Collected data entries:
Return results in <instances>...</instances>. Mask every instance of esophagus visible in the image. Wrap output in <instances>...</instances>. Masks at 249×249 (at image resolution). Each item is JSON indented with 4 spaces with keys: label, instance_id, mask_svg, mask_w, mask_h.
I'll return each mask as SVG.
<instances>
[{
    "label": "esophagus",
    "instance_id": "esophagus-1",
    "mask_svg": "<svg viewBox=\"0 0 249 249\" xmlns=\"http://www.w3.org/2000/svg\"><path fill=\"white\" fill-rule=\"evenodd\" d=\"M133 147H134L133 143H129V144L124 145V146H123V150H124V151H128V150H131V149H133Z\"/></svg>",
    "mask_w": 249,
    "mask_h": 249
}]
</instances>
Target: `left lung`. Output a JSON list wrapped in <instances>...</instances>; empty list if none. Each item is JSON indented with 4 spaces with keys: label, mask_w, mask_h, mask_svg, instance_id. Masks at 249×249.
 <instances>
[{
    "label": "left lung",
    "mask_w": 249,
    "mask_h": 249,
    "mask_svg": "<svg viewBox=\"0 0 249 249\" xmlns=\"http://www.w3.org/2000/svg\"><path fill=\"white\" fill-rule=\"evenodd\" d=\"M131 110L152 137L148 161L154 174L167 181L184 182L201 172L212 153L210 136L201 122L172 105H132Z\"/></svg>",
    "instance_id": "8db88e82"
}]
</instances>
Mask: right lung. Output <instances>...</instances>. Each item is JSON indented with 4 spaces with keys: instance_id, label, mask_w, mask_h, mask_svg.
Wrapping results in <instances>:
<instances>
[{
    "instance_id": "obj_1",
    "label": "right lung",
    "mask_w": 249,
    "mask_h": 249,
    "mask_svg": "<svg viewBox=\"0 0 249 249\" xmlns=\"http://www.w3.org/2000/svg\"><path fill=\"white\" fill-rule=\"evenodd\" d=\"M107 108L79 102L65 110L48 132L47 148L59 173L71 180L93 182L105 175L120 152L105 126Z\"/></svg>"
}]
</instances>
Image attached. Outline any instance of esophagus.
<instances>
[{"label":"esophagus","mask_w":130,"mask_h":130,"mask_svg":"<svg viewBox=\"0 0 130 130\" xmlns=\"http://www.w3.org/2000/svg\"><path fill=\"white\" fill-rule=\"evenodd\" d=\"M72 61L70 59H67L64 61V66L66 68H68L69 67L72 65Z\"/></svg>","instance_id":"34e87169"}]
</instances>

• _Do this_: Output every line of the rows above as a JSON list of strings, one string per line, leaving out blank lines.

• _Response to this task_:
[
  "Return results in <instances>...</instances>. Mask every instance of esophagus visible in the image. Wrap output in <instances>...</instances>. Masks at 249×249 (at image resolution). Each item is JSON indented with 4 spaces with keys: label, instance_id, mask_svg, mask_w, mask_h.",
  "I'll return each mask as SVG.",
  "<instances>",
  "[{",
  "    \"label\": \"esophagus\",",
  "    \"instance_id\": \"esophagus-1\",",
  "    \"mask_svg\": \"<svg viewBox=\\\"0 0 249 249\\\" xmlns=\\\"http://www.w3.org/2000/svg\\\"><path fill=\\\"white\\\" fill-rule=\\\"evenodd\\\" d=\\\"M133 147H134L133 143H129V144L124 145V146H123V150H124V151H128V150H131V149H133Z\\\"/></svg>\",",
  "    \"mask_w\": 249,",
  "    \"mask_h\": 249",
  "}]",
  "</instances>",
  "Target: `left lung`. Output a JSON list wrapped in <instances>...</instances>; empty list if none. Each item is JSON indented with 4 spaces with keys: label, mask_w, mask_h, mask_svg, instance_id. Masks at 249×249.",
  " <instances>",
  "[{",
  "    \"label\": \"left lung\",",
  "    \"mask_w\": 249,",
  "    \"mask_h\": 249,",
  "    \"mask_svg\": \"<svg viewBox=\\\"0 0 249 249\\\" xmlns=\\\"http://www.w3.org/2000/svg\\\"><path fill=\\\"white\\\" fill-rule=\\\"evenodd\\\" d=\\\"M131 110L152 137L148 161L154 174L167 181L184 182L201 172L212 153L210 136L201 122L172 105H132Z\\\"/></svg>\",",
  "    \"instance_id\": \"8db88e82\"",
  "}]",
  "</instances>",
  "Mask: right lung. Output <instances>...</instances>. Each item is JSON indented with 4 spaces with keys: instance_id, label, mask_w, mask_h, mask_svg.",
  "Wrapping results in <instances>:",
  "<instances>",
  "[{",
  "    \"instance_id\": \"obj_1\",",
  "    \"label\": \"right lung\",",
  "    \"mask_w\": 249,",
  "    \"mask_h\": 249,",
  "    \"mask_svg\": \"<svg viewBox=\\\"0 0 249 249\\\" xmlns=\\\"http://www.w3.org/2000/svg\\\"><path fill=\\\"white\\\" fill-rule=\\\"evenodd\\\" d=\\\"M107 108L79 102L65 110L48 132L47 148L59 173L71 180L93 182L105 175L120 152L105 126Z\\\"/></svg>\"",
  "}]",
  "</instances>",
  "Image attached. Outline any instance of esophagus.",
  "<instances>",
  "[{\"label\":\"esophagus\",\"mask_w\":130,\"mask_h\":130,\"mask_svg\":\"<svg viewBox=\\\"0 0 130 130\\\" xmlns=\\\"http://www.w3.org/2000/svg\\\"><path fill=\\\"white\\\" fill-rule=\\\"evenodd\\\" d=\\\"M72 61L70 59H67L64 61V66L66 68H68L69 67L72 65Z\\\"/></svg>\",\"instance_id\":\"34e87169\"}]",
  "</instances>"
]